→ GIVEN INSTRUCTION
Produce an exact transcription of the listing below, omitting the pictures.

→ DATASET EXTRACT
________________________________________

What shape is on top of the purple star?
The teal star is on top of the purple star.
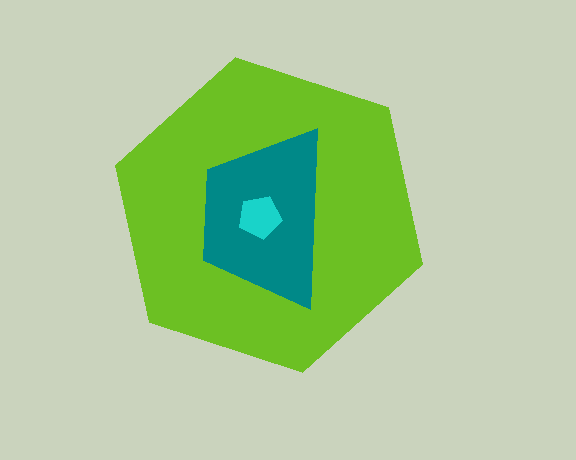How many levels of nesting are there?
3.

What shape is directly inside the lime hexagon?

________________________________________

→ TASK SOLUTION
What shape is on top of the purple star?
The teal star is on top of the purple star.
How many levels of nesting are there?
3.

What shape is directly inside the lime hexagon?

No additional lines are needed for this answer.